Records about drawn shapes
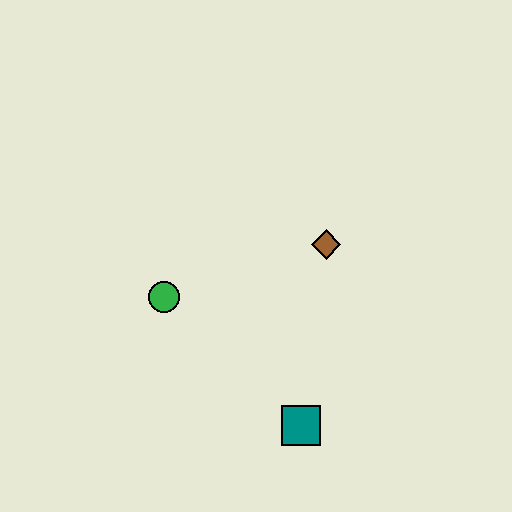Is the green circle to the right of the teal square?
No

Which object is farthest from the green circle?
The teal square is farthest from the green circle.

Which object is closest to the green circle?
The brown diamond is closest to the green circle.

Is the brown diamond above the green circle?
Yes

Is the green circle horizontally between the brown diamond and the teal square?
No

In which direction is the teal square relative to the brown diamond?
The teal square is below the brown diamond.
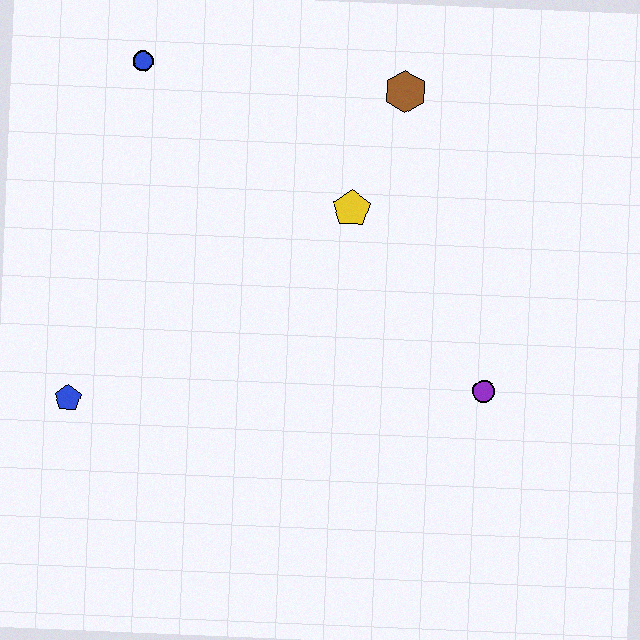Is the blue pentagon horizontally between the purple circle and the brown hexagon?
No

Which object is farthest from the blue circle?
The purple circle is farthest from the blue circle.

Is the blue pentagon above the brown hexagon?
No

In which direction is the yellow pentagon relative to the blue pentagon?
The yellow pentagon is to the right of the blue pentagon.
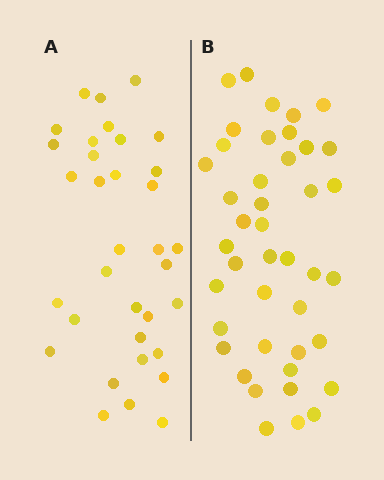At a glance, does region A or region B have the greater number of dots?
Region B (the right region) has more dots.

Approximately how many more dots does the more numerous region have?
Region B has roughly 8 or so more dots than region A.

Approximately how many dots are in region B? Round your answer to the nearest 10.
About 40 dots. (The exact count is 42, which rounds to 40.)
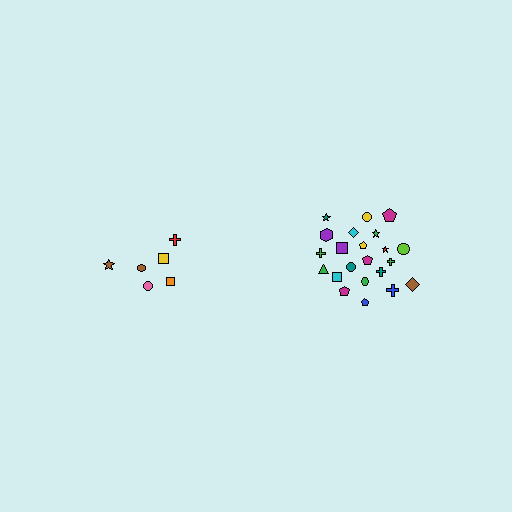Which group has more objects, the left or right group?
The right group.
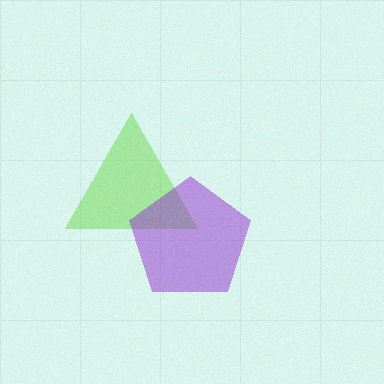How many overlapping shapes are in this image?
There are 2 overlapping shapes in the image.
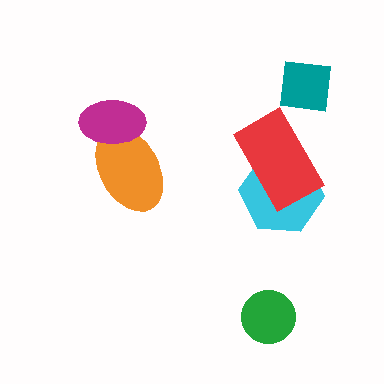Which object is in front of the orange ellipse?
The magenta ellipse is in front of the orange ellipse.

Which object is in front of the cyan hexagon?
The red rectangle is in front of the cyan hexagon.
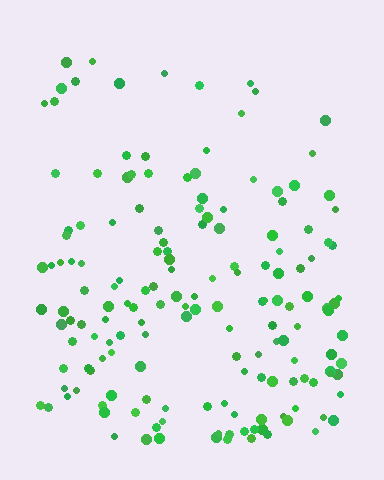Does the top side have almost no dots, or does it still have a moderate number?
Still a moderate number, just noticeably fewer than the bottom.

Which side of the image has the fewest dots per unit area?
The top.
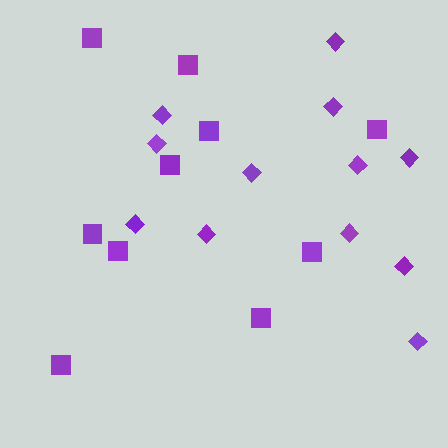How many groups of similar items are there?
There are 2 groups: one group of squares (10) and one group of diamonds (12).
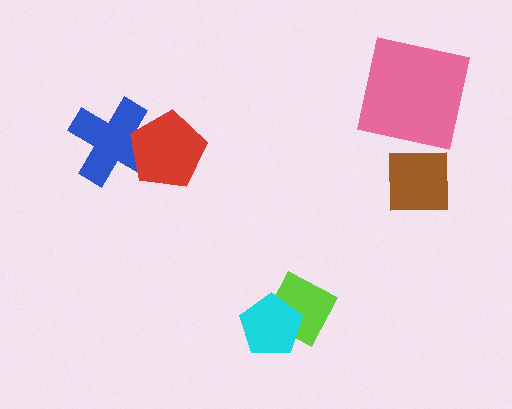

Aim ->
Repeat all of the data above word for word, minus the pictures.

Written answer ->
Is the green circle to the right of the teal square?
No

Which object is farthest from the green circle?
The teal square is farthest from the green circle.

Which object is closest to the green circle?
The brown diamond is closest to the green circle.

Is the brown diamond above the green circle?
Yes

Is the green circle horizontally between the brown diamond and the teal square?
No

In which direction is the teal square relative to the brown diamond?
The teal square is below the brown diamond.
Is the blue pentagon horizontally between the purple circle and the brown hexagon?
No

Which object is farthest from the blue circle?
The purple circle is farthest from the blue circle.

Is the blue pentagon above the brown hexagon?
No

In which direction is the yellow pentagon relative to the blue pentagon?
The yellow pentagon is to the right of the blue pentagon.
At a glance, does region A or region B have the greater number of dots?
Region B (the right region) has more dots.

Approximately how many more dots does the more numerous region have?
Region B has roughly 8 or so more dots than region A.

Approximately how many dots are in region B? Round your answer to the nearest 10.
About 40 dots. (The exact count is 42, which rounds to 40.)
Which group has more objects, the left or right group?
The right group.
How many overlapping shapes are in this image?
There are 2 overlapping shapes in the image.
Which object is in front of the orange ellipse?
The magenta ellipse is in front of the orange ellipse.

Which object is in front of the cyan hexagon?
The red rectangle is in front of the cyan hexagon.
Does the top side have almost no dots, or does it still have a moderate number?
Still a moderate number, just noticeably fewer than the bottom.

Which side of the image has the fewest dots per unit area?
The top.
How many groups of similar items are there?
There are 2 groups: one group of squares (10) and one group of diamonds (12).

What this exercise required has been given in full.